**Task statement:**
Repeat exactly, and only, the lines from the line bearing "Is the blue triangle" through the end of the material. Do not copy the pictures.

━━━━━━━━━━━━━━━━

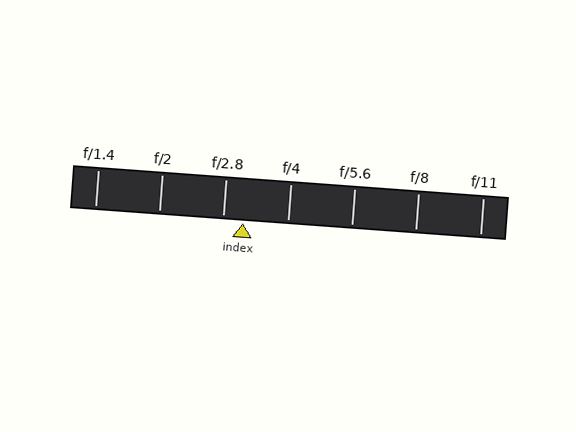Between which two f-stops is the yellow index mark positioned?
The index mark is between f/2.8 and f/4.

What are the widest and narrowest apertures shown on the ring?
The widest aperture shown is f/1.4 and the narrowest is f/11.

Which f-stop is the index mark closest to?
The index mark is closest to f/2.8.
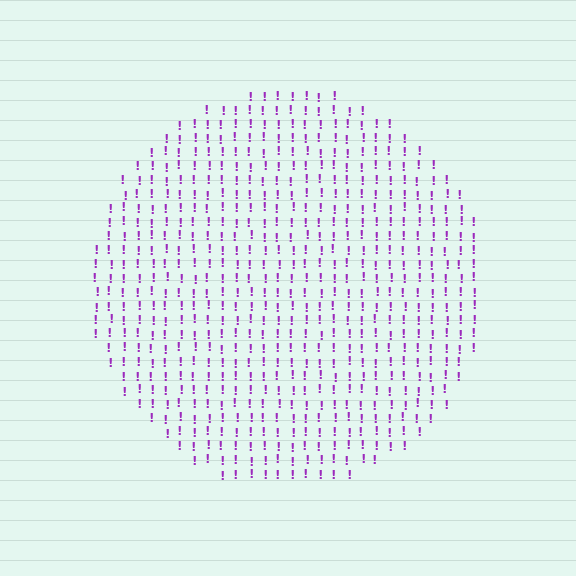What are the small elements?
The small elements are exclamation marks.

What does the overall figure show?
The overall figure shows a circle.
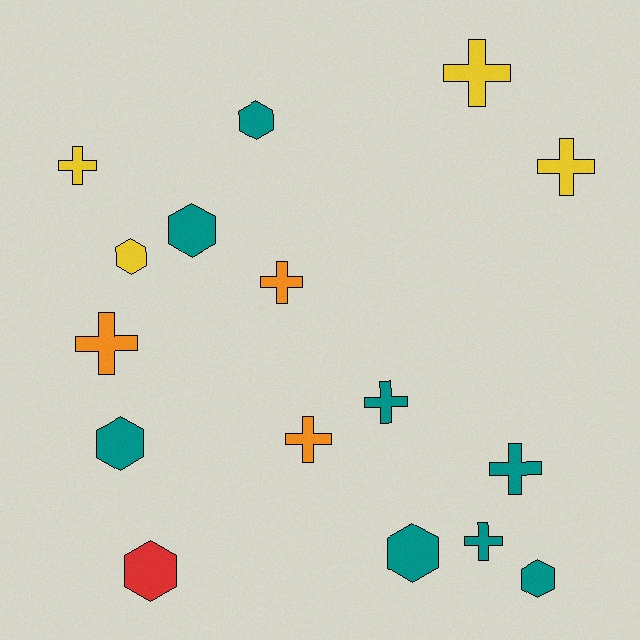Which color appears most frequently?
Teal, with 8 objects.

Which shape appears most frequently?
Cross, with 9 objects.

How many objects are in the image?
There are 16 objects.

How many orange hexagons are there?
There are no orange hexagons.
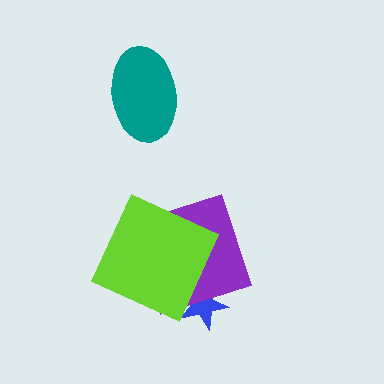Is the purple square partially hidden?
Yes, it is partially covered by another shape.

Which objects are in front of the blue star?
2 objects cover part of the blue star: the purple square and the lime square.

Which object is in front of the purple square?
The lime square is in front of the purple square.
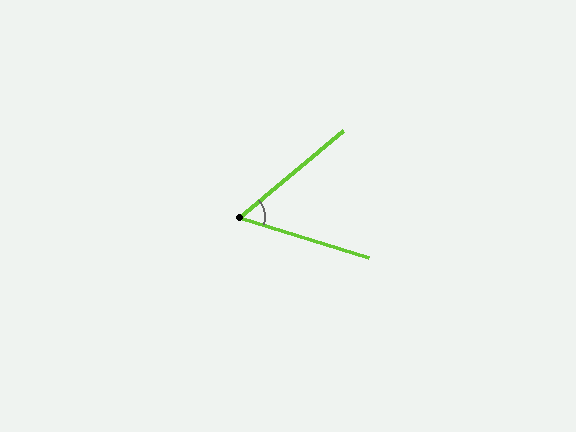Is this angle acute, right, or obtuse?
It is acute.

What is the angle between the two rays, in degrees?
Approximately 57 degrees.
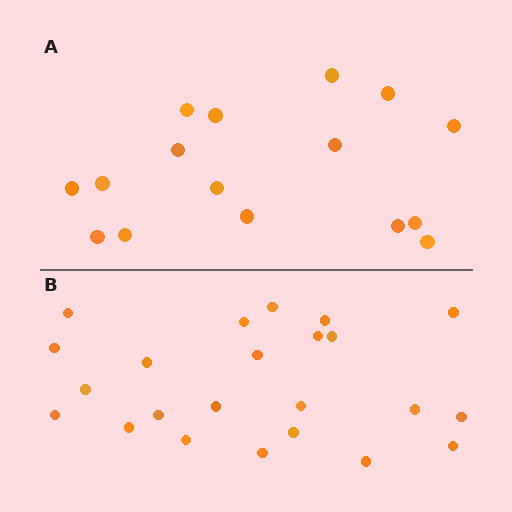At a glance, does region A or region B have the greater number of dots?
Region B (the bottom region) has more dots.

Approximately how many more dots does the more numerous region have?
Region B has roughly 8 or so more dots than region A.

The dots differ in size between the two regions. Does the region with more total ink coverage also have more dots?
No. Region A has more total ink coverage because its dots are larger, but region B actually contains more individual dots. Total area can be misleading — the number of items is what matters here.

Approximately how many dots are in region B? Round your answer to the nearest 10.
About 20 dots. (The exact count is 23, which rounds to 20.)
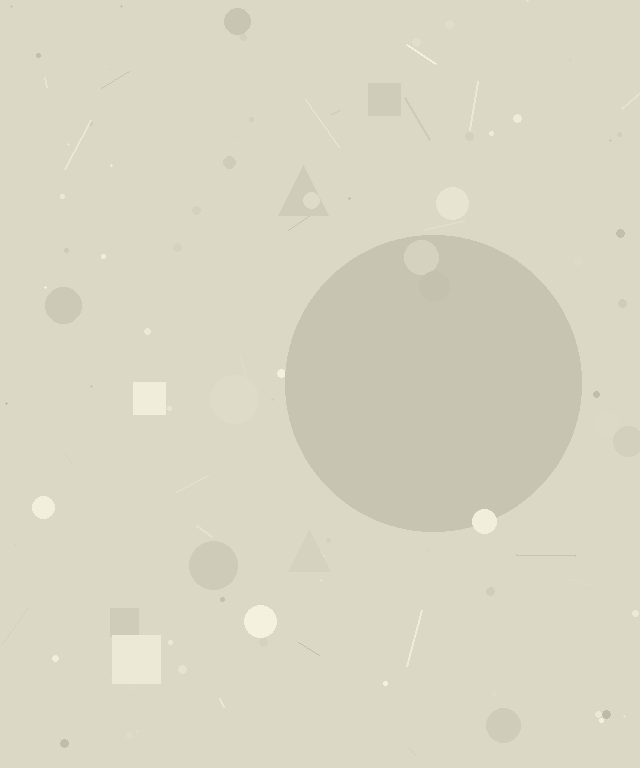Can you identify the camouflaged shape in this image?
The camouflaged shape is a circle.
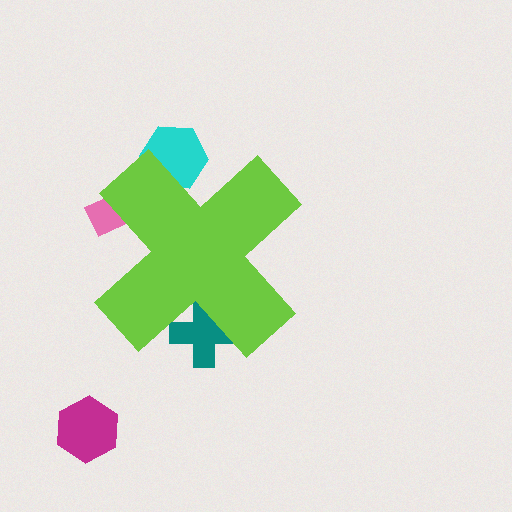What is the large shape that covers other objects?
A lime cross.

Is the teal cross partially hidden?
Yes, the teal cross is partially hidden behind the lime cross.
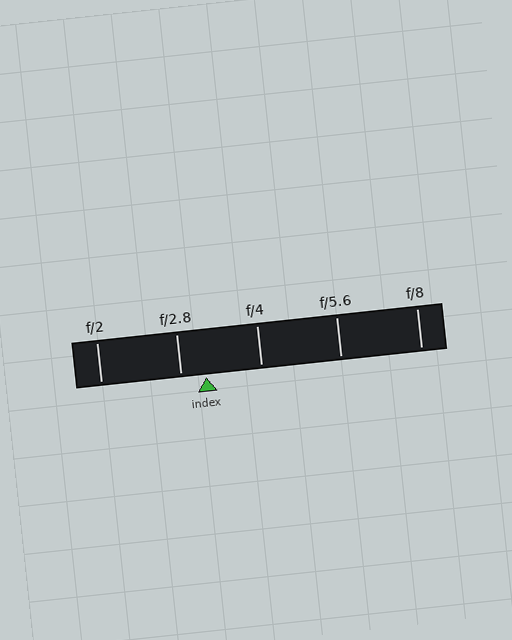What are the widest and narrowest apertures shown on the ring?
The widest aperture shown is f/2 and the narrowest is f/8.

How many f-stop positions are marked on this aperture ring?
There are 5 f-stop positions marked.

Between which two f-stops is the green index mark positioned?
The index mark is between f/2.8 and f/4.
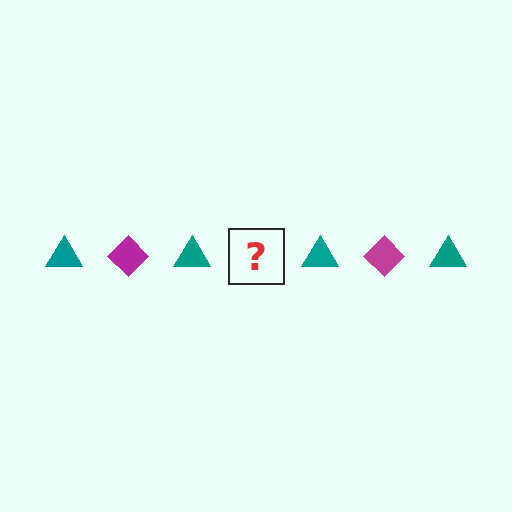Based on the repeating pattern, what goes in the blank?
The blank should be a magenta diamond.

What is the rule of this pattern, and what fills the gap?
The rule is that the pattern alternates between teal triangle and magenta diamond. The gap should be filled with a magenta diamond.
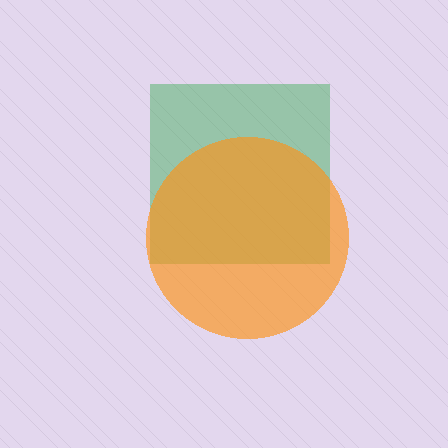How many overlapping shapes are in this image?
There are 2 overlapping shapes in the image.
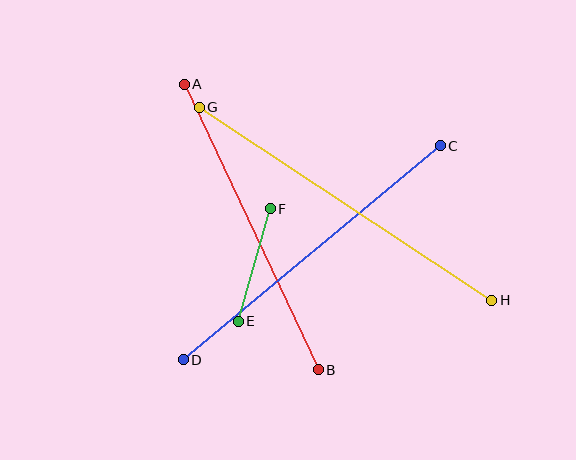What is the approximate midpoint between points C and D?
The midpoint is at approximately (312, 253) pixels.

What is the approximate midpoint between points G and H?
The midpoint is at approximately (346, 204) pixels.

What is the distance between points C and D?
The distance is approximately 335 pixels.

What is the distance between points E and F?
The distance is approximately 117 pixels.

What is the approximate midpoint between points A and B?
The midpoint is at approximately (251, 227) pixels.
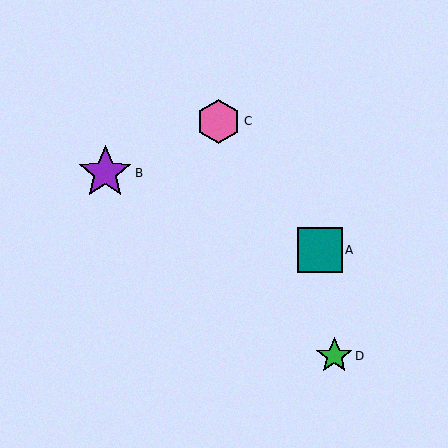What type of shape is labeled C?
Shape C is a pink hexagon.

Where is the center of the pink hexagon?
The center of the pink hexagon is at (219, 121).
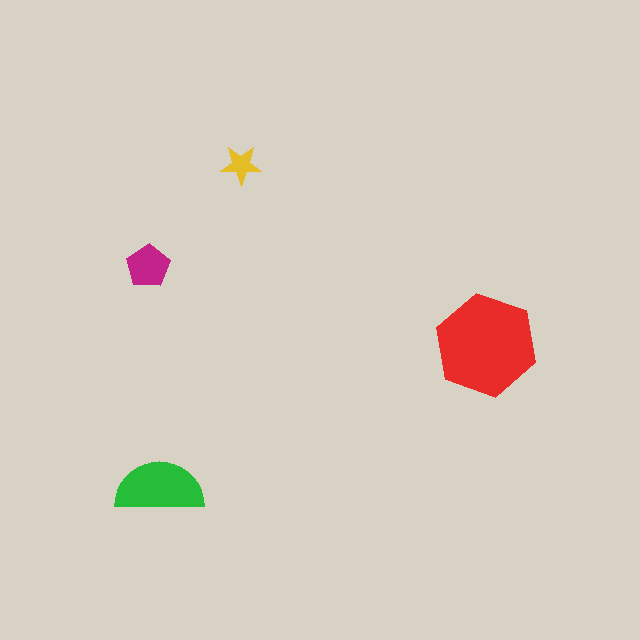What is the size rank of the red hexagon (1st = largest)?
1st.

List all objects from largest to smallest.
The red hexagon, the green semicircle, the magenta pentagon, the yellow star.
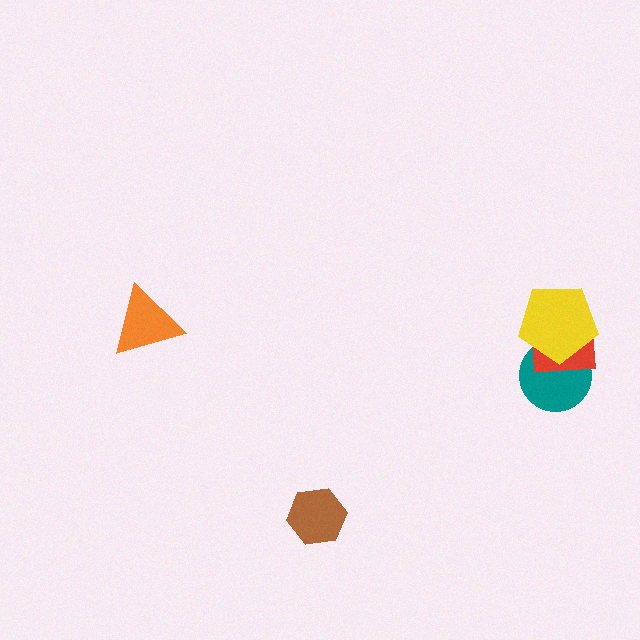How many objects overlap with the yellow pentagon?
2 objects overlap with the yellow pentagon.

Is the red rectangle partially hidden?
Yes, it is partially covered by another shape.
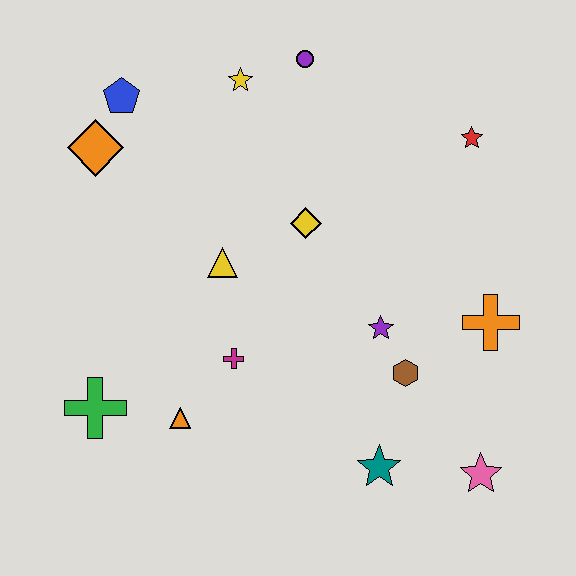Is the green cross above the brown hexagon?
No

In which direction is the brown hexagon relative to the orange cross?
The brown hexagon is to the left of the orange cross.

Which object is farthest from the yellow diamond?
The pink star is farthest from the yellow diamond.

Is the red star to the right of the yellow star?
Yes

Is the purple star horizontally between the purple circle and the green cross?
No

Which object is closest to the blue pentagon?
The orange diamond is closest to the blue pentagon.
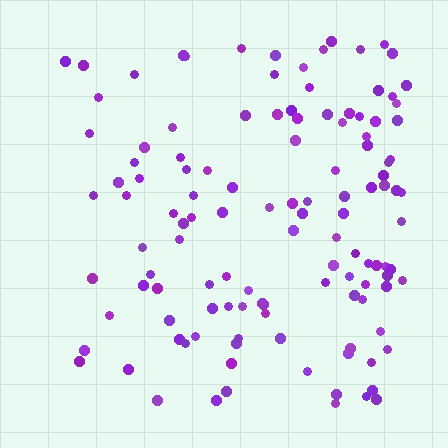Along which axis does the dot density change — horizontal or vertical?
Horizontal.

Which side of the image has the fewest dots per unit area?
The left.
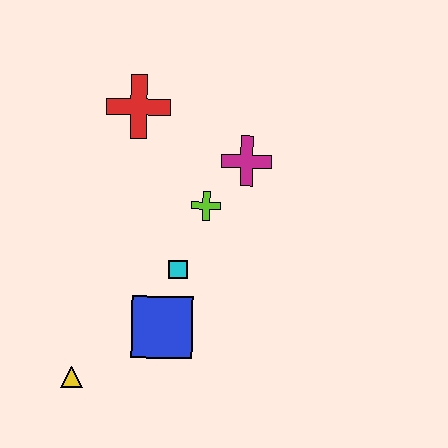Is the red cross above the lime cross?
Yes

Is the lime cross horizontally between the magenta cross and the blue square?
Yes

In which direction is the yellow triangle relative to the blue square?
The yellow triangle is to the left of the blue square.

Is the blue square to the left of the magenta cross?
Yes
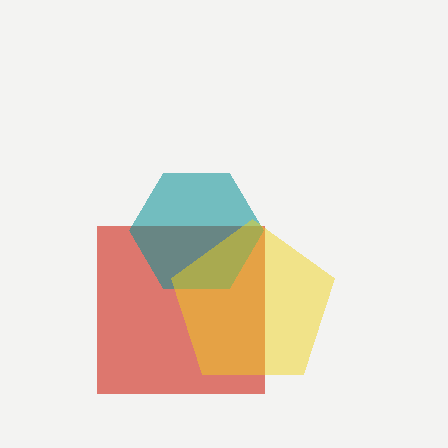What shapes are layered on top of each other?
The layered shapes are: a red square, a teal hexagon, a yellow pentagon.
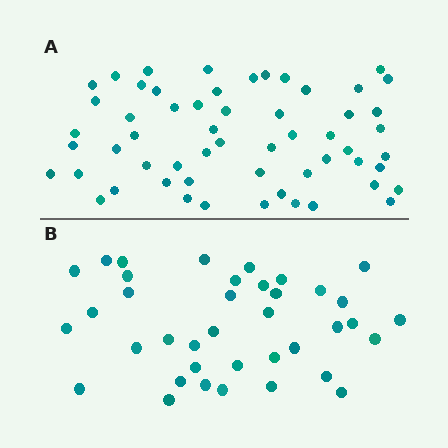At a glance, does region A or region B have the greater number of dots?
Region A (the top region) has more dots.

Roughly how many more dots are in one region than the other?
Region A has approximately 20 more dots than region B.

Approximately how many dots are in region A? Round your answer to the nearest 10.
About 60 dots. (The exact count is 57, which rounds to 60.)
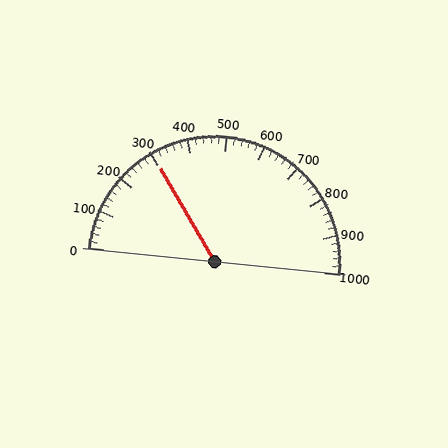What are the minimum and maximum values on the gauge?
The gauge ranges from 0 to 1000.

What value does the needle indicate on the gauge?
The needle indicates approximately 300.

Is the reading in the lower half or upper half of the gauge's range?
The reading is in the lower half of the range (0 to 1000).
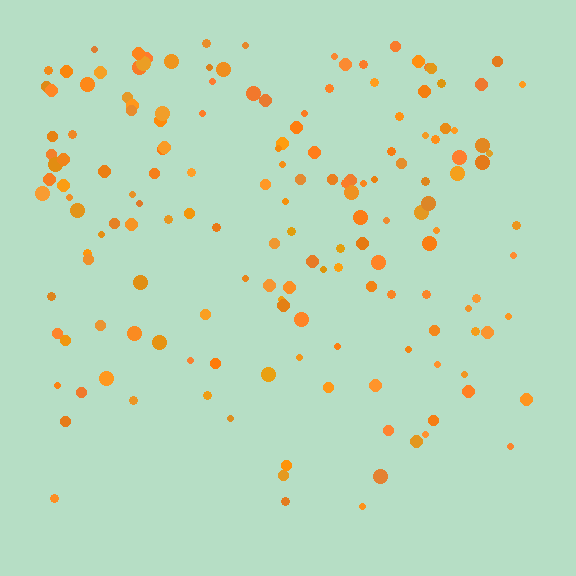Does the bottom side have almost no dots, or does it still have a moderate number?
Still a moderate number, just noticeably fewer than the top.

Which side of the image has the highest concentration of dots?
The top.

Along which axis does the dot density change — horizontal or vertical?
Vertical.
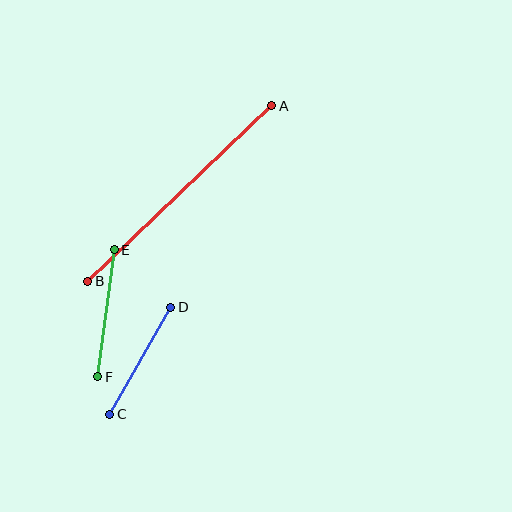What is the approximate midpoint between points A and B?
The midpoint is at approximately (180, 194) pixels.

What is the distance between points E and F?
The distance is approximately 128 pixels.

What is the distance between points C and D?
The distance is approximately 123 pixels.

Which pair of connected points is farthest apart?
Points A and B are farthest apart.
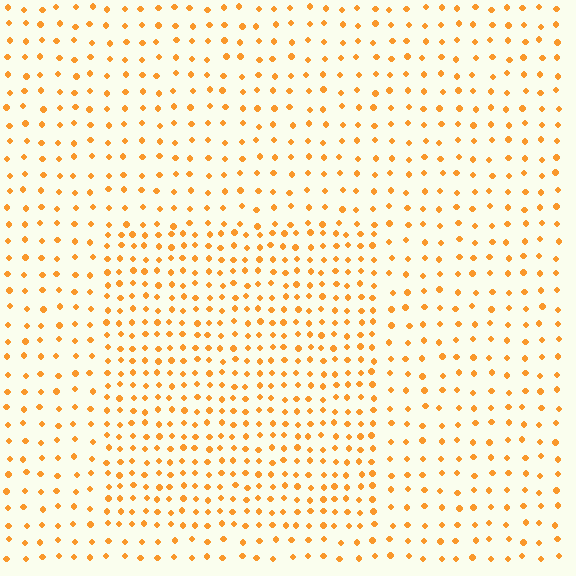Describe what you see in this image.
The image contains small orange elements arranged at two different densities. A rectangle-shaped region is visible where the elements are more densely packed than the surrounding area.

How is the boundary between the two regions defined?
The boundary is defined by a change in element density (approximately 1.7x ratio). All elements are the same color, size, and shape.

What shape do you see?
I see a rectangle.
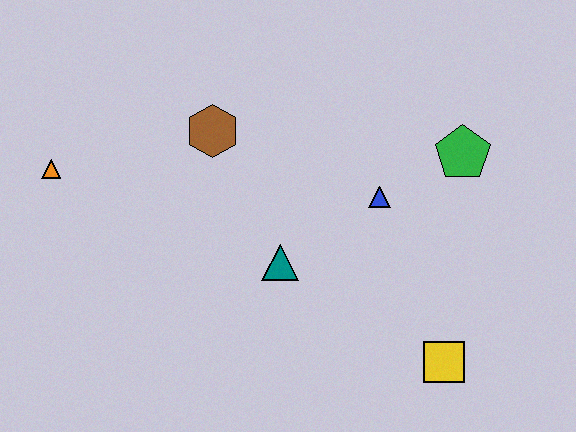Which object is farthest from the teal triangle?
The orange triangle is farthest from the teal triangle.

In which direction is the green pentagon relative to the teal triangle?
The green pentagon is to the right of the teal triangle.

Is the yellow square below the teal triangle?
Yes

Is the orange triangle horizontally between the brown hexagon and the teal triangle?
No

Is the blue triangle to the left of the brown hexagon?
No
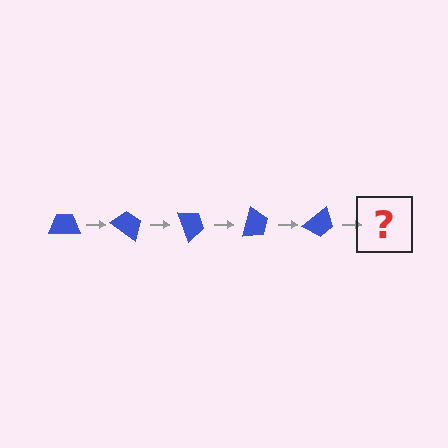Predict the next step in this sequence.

━━━━━━━━━━━━━━━━

**Response to this exercise:**
Is the blue triangle to the left of the brown hexagon?
No
Predict the next step in this sequence.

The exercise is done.